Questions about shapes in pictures
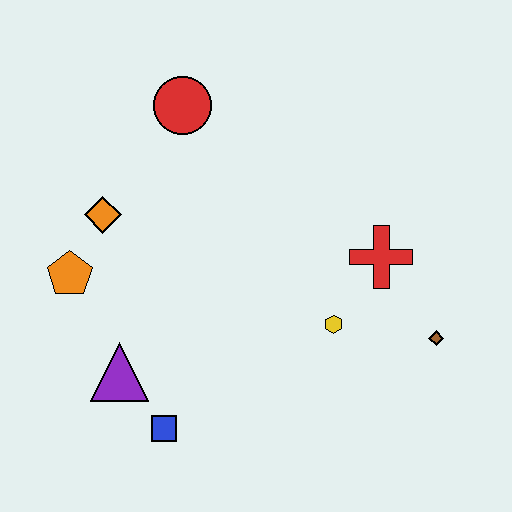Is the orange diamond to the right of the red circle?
No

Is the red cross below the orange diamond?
Yes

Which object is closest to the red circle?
The orange diamond is closest to the red circle.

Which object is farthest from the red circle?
The brown diamond is farthest from the red circle.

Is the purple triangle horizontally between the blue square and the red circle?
No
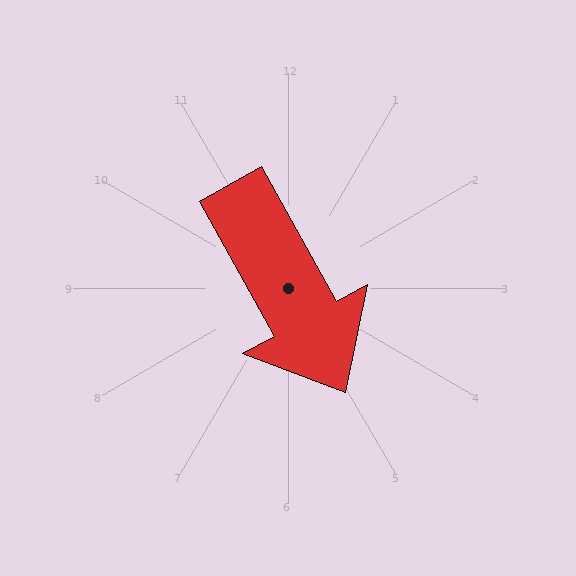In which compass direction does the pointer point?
Southeast.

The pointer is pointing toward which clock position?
Roughly 5 o'clock.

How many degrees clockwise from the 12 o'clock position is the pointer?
Approximately 151 degrees.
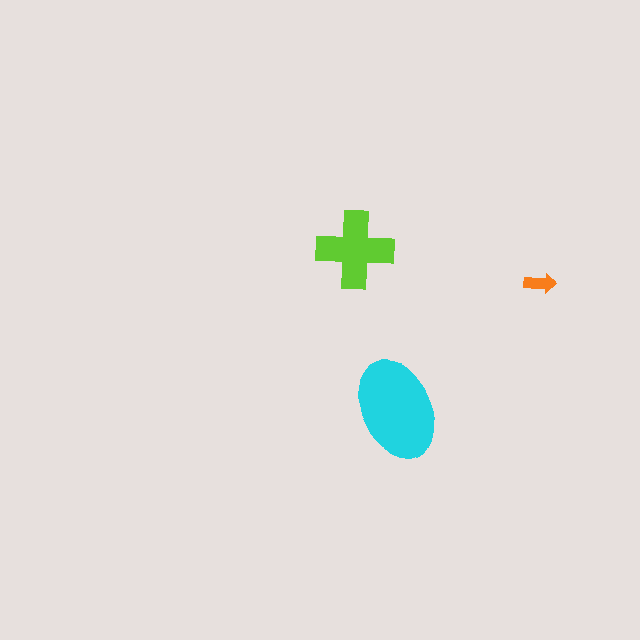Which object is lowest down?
The cyan ellipse is bottommost.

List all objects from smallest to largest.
The orange arrow, the lime cross, the cyan ellipse.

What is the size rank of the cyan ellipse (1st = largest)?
1st.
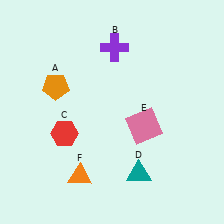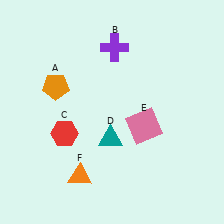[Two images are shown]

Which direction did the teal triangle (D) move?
The teal triangle (D) moved up and to the left.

■ What you will do
Every line above should be returned word for word, with the pictures left behind.

■ Full answer
Is the orange diamond to the right of the red circle?
No

Is the red cross below the orange diamond?
Yes

Which object is closest to the red circle?
The orange diamond is closest to the red circle.

Which object is farthest from the red circle?
The brown diamond is farthest from the red circle.

Is the purple triangle horizontally between the blue square and the red circle?
No
In which compass direction does the pointer point?
Southeast.

The pointer is pointing toward which clock position?
Roughly 5 o'clock.

How many degrees clockwise from the 12 o'clock position is the pointer?
Approximately 151 degrees.
Which object is lowest down?
The cyan ellipse is bottommost.

List all objects from smallest to largest.
The orange arrow, the lime cross, the cyan ellipse.

What is the size rank of the cyan ellipse (1st = largest)?
1st.
[Two images are shown]

Which direction did the teal triangle (D) move?
The teal triangle (D) moved up and to the left.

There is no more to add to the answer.